**THE PROBLEM**
Exactly as written, quote every line that follows, skipping the images.

Questions about shapes in pictures:
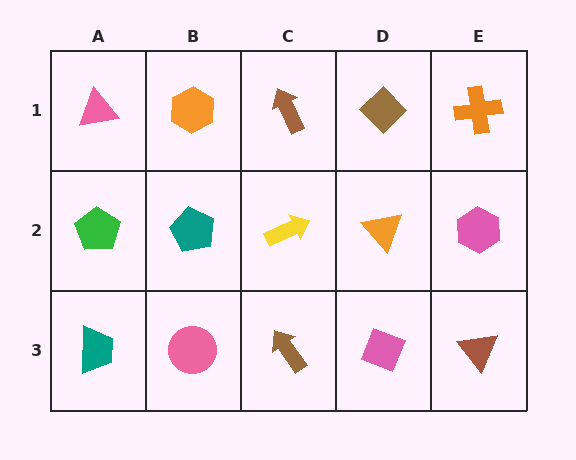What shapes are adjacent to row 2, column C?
A brown arrow (row 1, column C), a brown arrow (row 3, column C), a teal pentagon (row 2, column B), an orange triangle (row 2, column D).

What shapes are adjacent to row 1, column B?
A teal pentagon (row 2, column B), a pink triangle (row 1, column A), a brown arrow (row 1, column C).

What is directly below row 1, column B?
A teal pentagon.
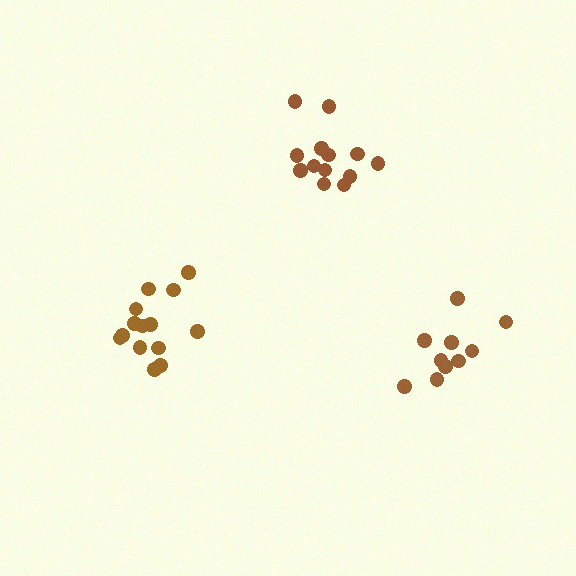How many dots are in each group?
Group 1: 13 dots, Group 2: 14 dots, Group 3: 10 dots (37 total).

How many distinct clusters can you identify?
There are 3 distinct clusters.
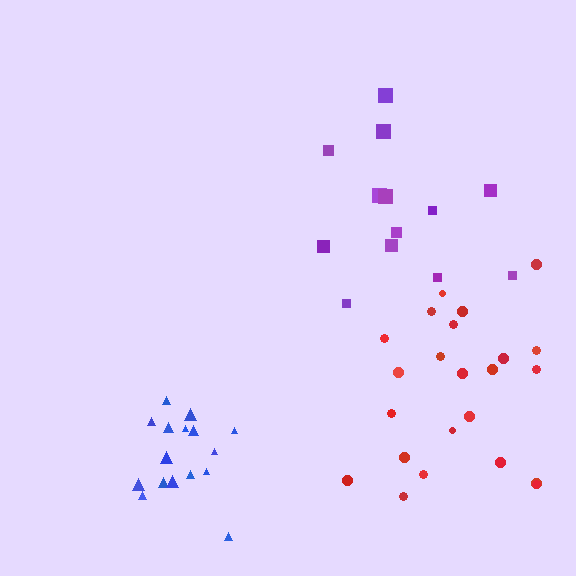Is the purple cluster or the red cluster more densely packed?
Red.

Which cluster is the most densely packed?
Blue.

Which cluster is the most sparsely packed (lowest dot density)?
Purple.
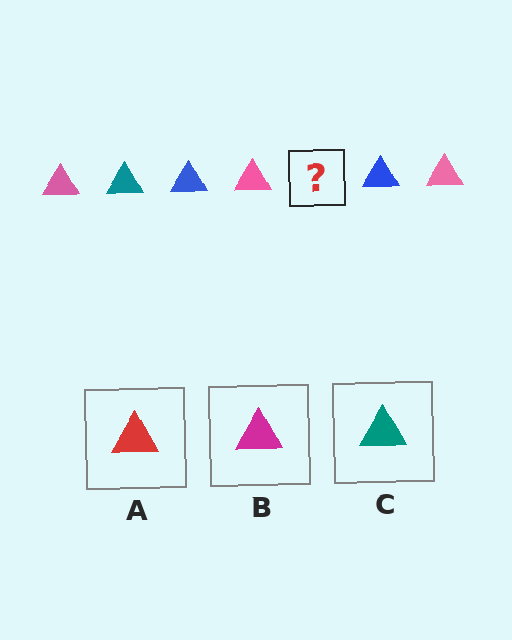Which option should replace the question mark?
Option C.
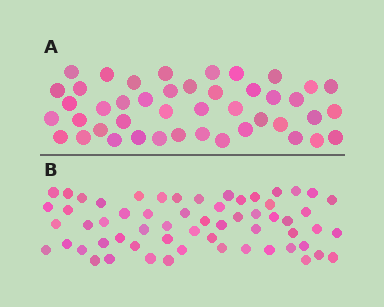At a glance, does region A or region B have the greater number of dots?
Region B (the bottom region) has more dots.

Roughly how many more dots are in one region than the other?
Region B has approximately 15 more dots than region A.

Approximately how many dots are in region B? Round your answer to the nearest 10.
About 60 dots.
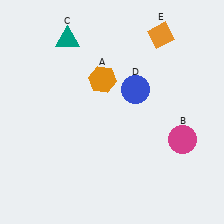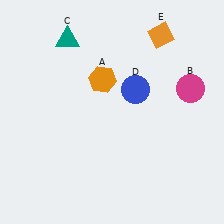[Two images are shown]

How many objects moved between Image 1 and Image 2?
1 object moved between the two images.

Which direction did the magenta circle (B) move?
The magenta circle (B) moved up.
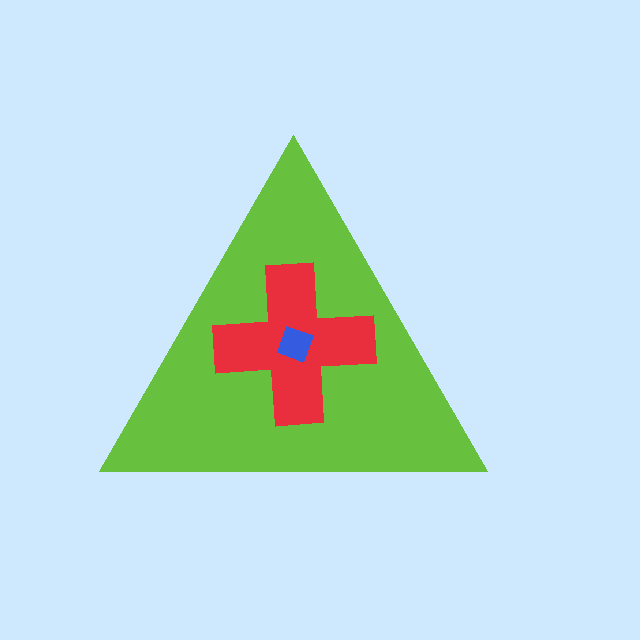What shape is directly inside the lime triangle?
The red cross.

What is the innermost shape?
The blue square.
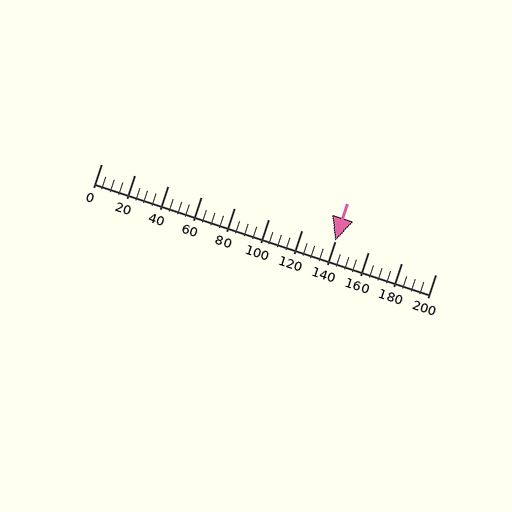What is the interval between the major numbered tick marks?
The major tick marks are spaced 20 units apart.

**COMPLETED EXERCISE**
What shapes are adjacent to row 2, column C?
A brown arrow (row 1, column C), a brown arrow (row 3, column C), a teal pentagon (row 2, column B), an orange triangle (row 2, column D).

What shapes are adjacent to row 1, column B?
A teal pentagon (row 2, column B), a pink triangle (row 1, column A), a brown arrow (row 1, column C).

What is directly below row 1, column B?
A teal pentagon.
How many dots are in each group?
Group 1: 13 dots, Group 2: 14 dots, Group 3: 10 dots (37 total).

How many distinct clusters can you identify?
There are 3 distinct clusters.
Is the purple cluster or the red cluster more densely packed?
Red.

Which cluster is the most densely packed?
Blue.

Which cluster is the most sparsely packed (lowest dot density)?
Purple.
Which option should replace the question mark?
Option C.
At a glance, does region A or region B have the greater number of dots?
Region B (the bottom region) has more dots.

Roughly how many more dots are in one region than the other?
Region B has approximately 15 more dots than region A.

Approximately how many dots are in region B? Round your answer to the nearest 10.
About 60 dots.
[Two images are shown]

How many objects moved between Image 1 and Image 2?
1 object moved between the two images.

Which direction did the magenta circle (B) move?
The magenta circle (B) moved up.
What shape is directly inside the lime triangle?
The red cross.

What is the innermost shape?
The blue square.
What is the interval between the major numbered tick marks?
The major tick marks are spaced 20 units apart.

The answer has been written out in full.